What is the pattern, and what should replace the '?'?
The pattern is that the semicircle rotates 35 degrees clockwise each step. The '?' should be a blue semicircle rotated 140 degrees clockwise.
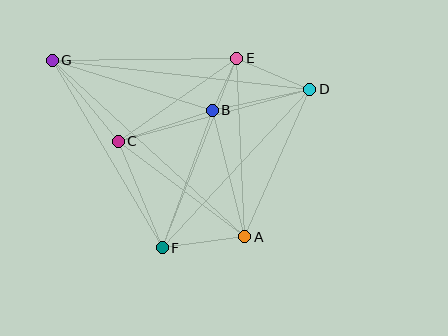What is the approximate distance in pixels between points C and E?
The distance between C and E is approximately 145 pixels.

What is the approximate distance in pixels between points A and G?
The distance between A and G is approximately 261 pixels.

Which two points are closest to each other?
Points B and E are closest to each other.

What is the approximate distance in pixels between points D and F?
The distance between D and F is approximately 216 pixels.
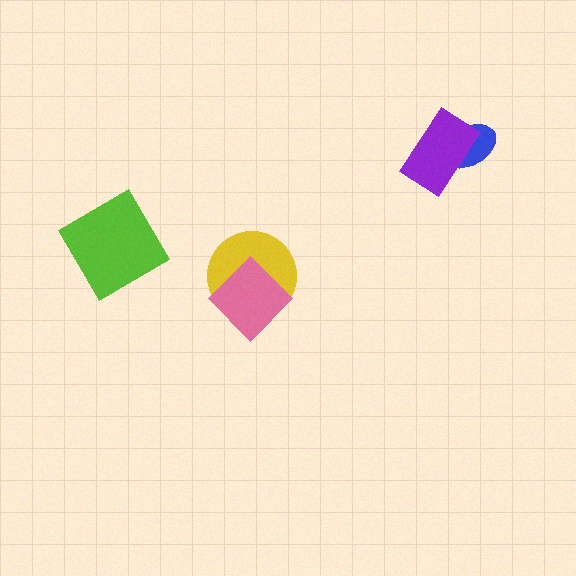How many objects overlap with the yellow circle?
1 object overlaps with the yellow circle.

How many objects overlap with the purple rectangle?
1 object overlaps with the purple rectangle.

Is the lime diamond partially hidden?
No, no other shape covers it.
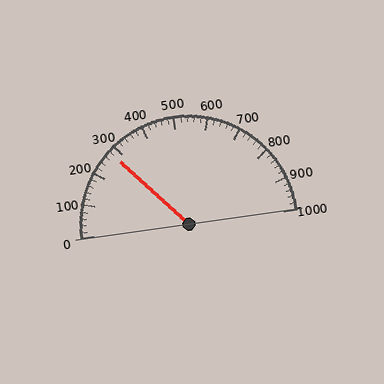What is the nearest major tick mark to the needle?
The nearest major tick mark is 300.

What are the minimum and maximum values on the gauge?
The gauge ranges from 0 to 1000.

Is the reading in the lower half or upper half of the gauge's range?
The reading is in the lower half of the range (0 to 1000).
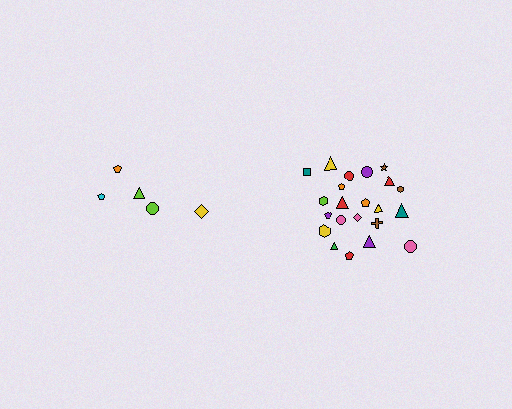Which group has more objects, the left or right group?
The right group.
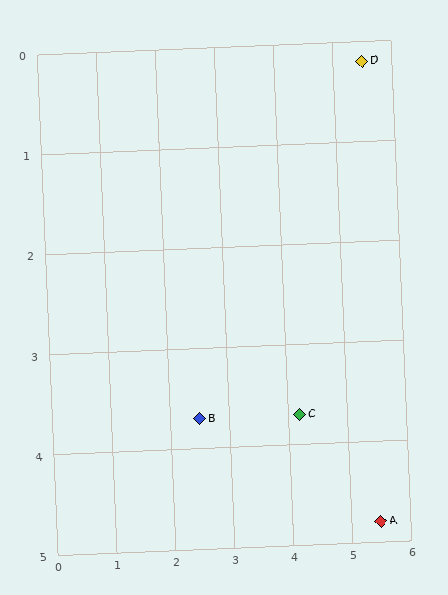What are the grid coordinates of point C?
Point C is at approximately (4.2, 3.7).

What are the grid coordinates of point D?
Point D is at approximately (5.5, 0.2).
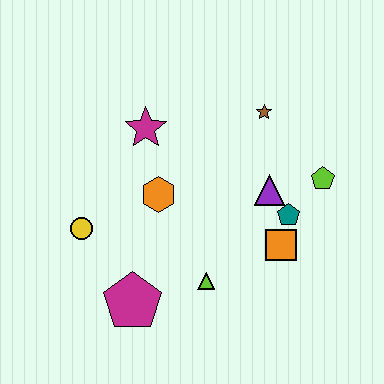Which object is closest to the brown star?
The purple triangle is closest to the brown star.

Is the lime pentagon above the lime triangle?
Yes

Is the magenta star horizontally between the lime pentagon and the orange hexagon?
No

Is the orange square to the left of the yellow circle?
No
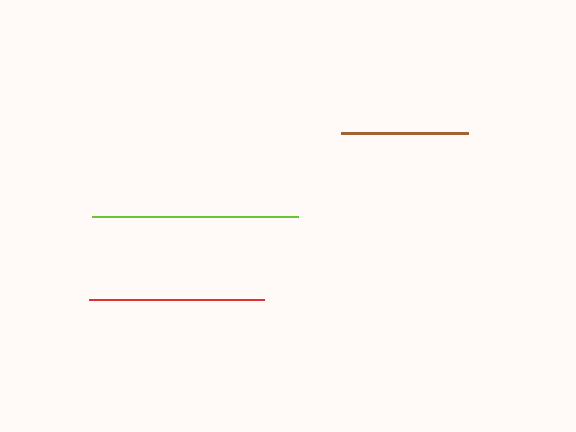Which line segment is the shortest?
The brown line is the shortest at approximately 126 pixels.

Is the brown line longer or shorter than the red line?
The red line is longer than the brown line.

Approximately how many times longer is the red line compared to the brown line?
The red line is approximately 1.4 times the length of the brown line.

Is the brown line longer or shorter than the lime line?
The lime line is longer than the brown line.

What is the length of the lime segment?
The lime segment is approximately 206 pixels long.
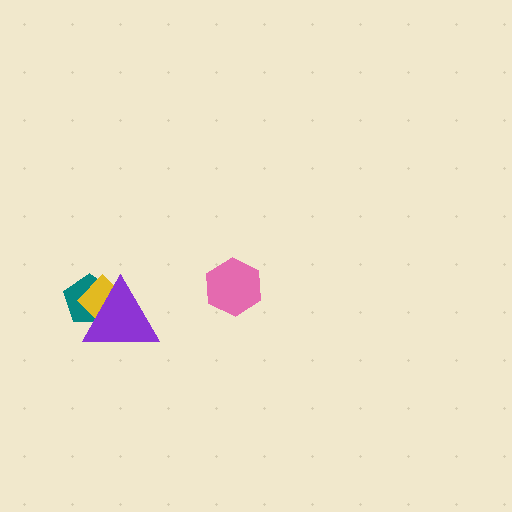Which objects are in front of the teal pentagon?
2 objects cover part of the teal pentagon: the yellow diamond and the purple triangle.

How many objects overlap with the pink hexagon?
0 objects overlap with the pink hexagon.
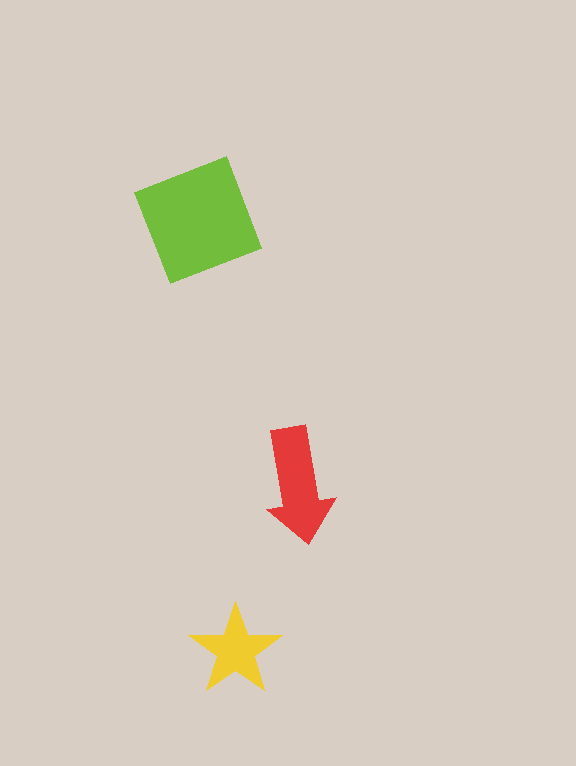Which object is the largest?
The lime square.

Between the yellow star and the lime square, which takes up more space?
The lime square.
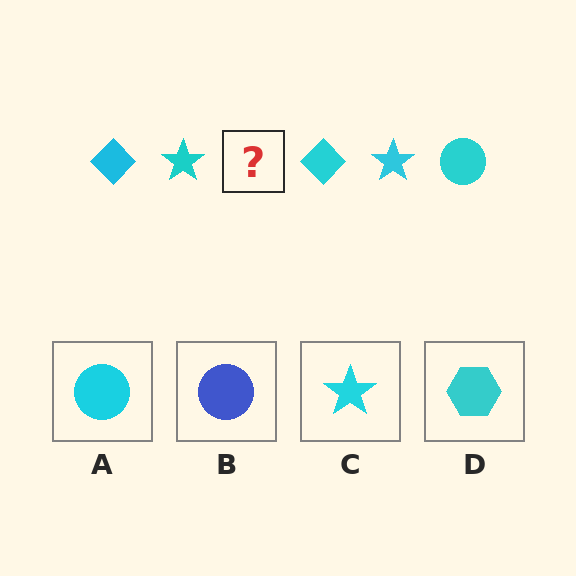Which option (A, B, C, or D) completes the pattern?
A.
—————
Leave the pictures out and write out every entry exactly as given.

--- Solution ---
What is the pattern, and what should replace the '?'?
The pattern is that the semicircle rotates 35 degrees clockwise each step. The '?' should be a blue semicircle rotated 140 degrees clockwise.
What is the approximate distance in pixels between points C and E?
The distance between C and E is approximately 145 pixels.

What is the approximate distance in pixels between points A and G?
The distance between A and G is approximately 261 pixels.

Which two points are closest to each other?
Points B and E are closest to each other.

What is the approximate distance in pixels between points D and F?
The distance between D and F is approximately 216 pixels.
How many objects overlap with the yellow circle?
1 object overlaps with the yellow circle.

How many objects overlap with the purple rectangle?
1 object overlaps with the purple rectangle.

Is the lime diamond partially hidden?
No, no other shape covers it.
What is the nearest major tick mark to the needle?
The nearest major tick mark is 300.

What are the minimum and maximum values on the gauge?
The gauge ranges from 0 to 1000.

Is the reading in the lower half or upper half of the gauge's range?
The reading is in the lower half of the range (0 to 1000).
Which group has more objects, the left or right group?
The right group.
What are the grid coordinates of point C?
Point C is at approximately (4.2, 3.7).

What are the grid coordinates of point D?
Point D is at approximately (5.5, 0.2).
Which object is closest to the brown star?
The purple triangle is closest to the brown star.

Is the lime pentagon above the lime triangle?
Yes

Is the magenta star horizontally between the lime pentagon and the orange hexagon?
No

Is the orange square to the left of the yellow circle?
No
Which line segment is the shortest?
The brown line is the shortest at approximately 126 pixels.

Is the brown line longer or shorter than the red line?
The red line is longer than the brown line.

Approximately how many times longer is the red line compared to the brown line?
The red line is approximately 1.4 times the length of the brown line.

Is the brown line longer or shorter than the lime line?
The lime line is longer than the brown line.

What is the length of the lime segment?
The lime segment is approximately 206 pixels long.
Which objects are in front of the teal pentagon?
2 objects cover part of the teal pentagon: the yellow diamond and the purple triangle.

How many objects overlap with the pink hexagon?
0 objects overlap with the pink hexagon.
Which object is the largest?
The lime square.

Between the yellow star and the lime square, which takes up more space?
The lime square.
Which option (A, B, C, or D) completes the pattern?
A.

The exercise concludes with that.